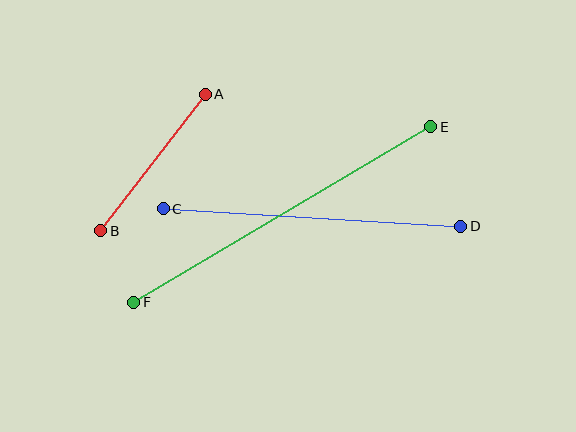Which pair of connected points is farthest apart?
Points E and F are farthest apart.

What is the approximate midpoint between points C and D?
The midpoint is at approximately (312, 218) pixels.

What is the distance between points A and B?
The distance is approximately 172 pixels.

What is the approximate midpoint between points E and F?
The midpoint is at approximately (282, 214) pixels.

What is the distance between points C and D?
The distance is approximately 298 pixels.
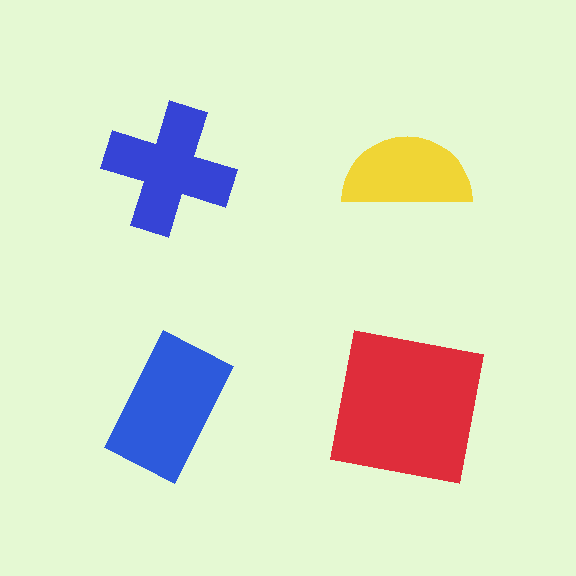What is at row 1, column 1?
A blue cross.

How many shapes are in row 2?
2 shapes.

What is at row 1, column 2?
A yellow semicircle.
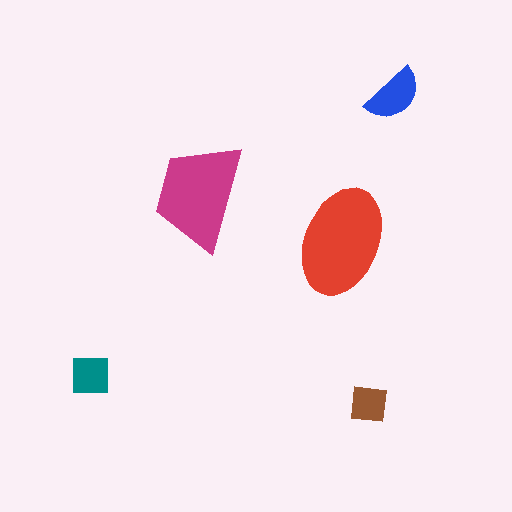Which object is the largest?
The red ellipse.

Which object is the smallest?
The brown square.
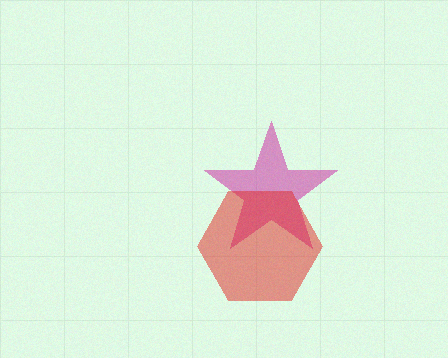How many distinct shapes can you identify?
There are 2 distinct shapes: a magenta star, a red hexagon.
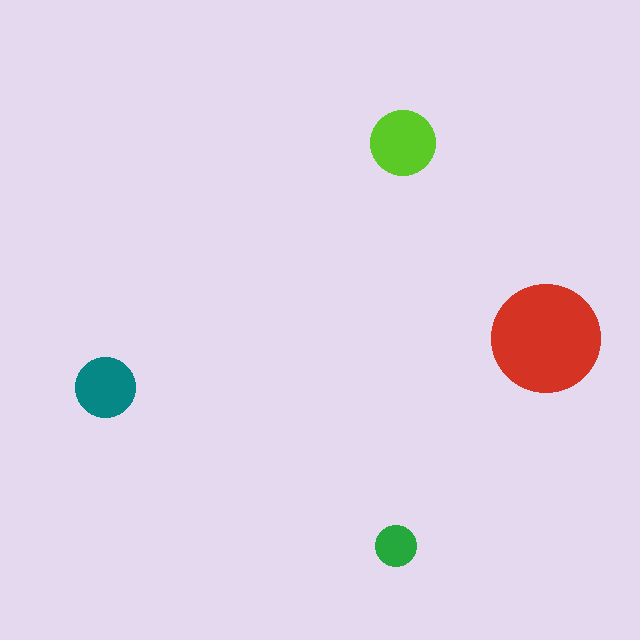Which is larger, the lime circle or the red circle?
The red one.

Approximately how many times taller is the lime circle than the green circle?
About 1.5 times taller.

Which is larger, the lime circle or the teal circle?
The lime one.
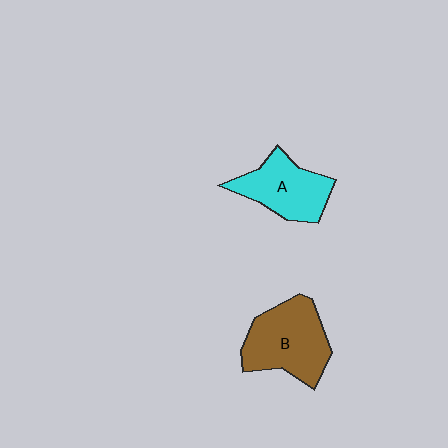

================================

All of the material above needs to be restated exactly, with no pictures.

_REPLY TO THE EXERCISE_
Which pair of connected points is farthest apart?
Points E and F are farthest apart.

What is the approximate midpoint between points C and D?
The midpoint is at approximately (312, 218) pixels.

What is the distance between points A and B?
The distance is approximately 172 pixels.

What is the approximate midpoint between points E and F?
The midpoint is at approximately (282, 214) pixels.

What is the distance between points C and D?
The distance is approximately 298 pixels.
What is at row 1, column 1?
A blue cross.

How many shapes are in row 2?
2 shapes.

What is at row 1, column 2?
A yellow semicircle.
Which object is the largest?
The red ellipse.

Which object is the smallest?
The brown square.
How many distinct shapes can you identify?
There are 2 distinct shapes: a magenta star, a red hexagon.
Which is larger, the lime circle or the red circle?
The red one.

Approximately how many times taller is the lime circle than the green circle?
About 1.5 times taller.

Which is larger, the lime circle or the teal circle?
The lime one.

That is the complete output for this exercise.